### Dataset excerpts

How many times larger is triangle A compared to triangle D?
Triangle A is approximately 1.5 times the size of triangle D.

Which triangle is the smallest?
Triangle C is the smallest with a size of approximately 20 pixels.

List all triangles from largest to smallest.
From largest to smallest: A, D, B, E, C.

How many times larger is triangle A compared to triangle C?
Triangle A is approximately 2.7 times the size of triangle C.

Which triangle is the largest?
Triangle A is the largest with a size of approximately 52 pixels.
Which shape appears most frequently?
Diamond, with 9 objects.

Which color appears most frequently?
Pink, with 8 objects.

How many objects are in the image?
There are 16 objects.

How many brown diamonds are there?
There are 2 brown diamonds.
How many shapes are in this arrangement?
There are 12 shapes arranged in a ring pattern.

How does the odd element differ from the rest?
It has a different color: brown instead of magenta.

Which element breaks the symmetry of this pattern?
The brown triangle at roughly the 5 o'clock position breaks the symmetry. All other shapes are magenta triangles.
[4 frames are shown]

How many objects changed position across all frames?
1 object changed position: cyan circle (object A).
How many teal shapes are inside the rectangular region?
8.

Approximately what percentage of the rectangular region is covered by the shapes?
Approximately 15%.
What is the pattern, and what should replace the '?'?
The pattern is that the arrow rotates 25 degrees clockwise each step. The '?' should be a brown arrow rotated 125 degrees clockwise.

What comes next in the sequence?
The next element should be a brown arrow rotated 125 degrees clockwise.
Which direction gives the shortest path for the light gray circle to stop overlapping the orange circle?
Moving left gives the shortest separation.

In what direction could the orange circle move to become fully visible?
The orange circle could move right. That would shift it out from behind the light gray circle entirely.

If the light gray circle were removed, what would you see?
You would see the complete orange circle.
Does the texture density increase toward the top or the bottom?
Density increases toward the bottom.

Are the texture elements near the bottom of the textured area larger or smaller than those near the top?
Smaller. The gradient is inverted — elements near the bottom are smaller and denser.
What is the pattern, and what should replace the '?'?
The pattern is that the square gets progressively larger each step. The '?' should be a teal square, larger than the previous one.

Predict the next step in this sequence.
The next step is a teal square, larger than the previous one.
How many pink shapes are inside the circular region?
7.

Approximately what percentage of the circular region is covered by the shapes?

### What the task requires
Write out every record, exactly as written.

### The result
How many times larger is triangle A compared to triangle D?
Triangle A is approximately 1.5 times the size of triangle D.

Which triangle is the smallest?
Triangle C is the smallest with a size of approximately 20 pixels.

List all triangles from largest to smallest.
From largest to smallest: A, D, B, E, C.

How many times larger is triangle A compared to triangle C?
Triangle A is approximately 2.7 times the size of triangle C.

Which triangle is the largest?
Triangle A is the largest with a size of approximately 52 pixels.
Which shape appears most frequently?
Diamond, with 9 objects.

Which color appears most frequently?
Pink, with 8 objects.

How many objects are in the image?
There are 16 objects.

How many brown diamonds are there?
There are 2 brown diamonds.
How many shapes are in this arrangement?
There are 12 shapes arranged in a ring pattern.

How does the odd element differ from the rest?
It has a different color: brown instead of magenta.

Which element breaks the symmetry of this pattern?
The brown triangle at roughly the 5 o'clock position breaks the symmetry. All other shapes are magenta triangles.
[4 frames are shown]

How many objects changed position across all frames?
1 object changed position: cyan circle (object A).
How many teal shapes are inside the rectangular region?
8.

Approximately what percentage of the rectangular region is covered by the shapes?
Approximately 15%.
What is the pattern, and what should replace the '?'?
The pattern is that the arrow rotates 25 degrees clockwise each step. The '?' should be a brown arrow rotated 125 degrees clockwise.

What comes next in the sequence?
The next element should be a brown arrow rotated 125 degrees clockwise.
Which direction gives the shortest path for the light gray circle to stop overlapping the orange circle?
Moving left gives the shortest separation.

In what direction could the orange circle move to become fully visible?
The orange circle could move right. That would shift it out from behind the light gray circle entirely.

If the light gray circle were removed, what would you see?
You would see the complete orange circle.
Does the texture density increase toward the top or the bottom?
Density increases toward the bottom.

Are the texture elements near the bottom of the textured area larger or smaller than those near the top?
Smaller. The gradient is inverted — elements near the bottom are smaller and denser.
What is the pattern, and what should replace the '?'?
The pattern is that the square gets progressively larger each step. The '?' should be a teal square, larger than the previous one.

Predict the next step in this sequence.
The next step is a teal square, larger than the previous one.
How many pink shapes are inside the circular region?
7.

Approximately what percentage of the circular region is covered by the shapes?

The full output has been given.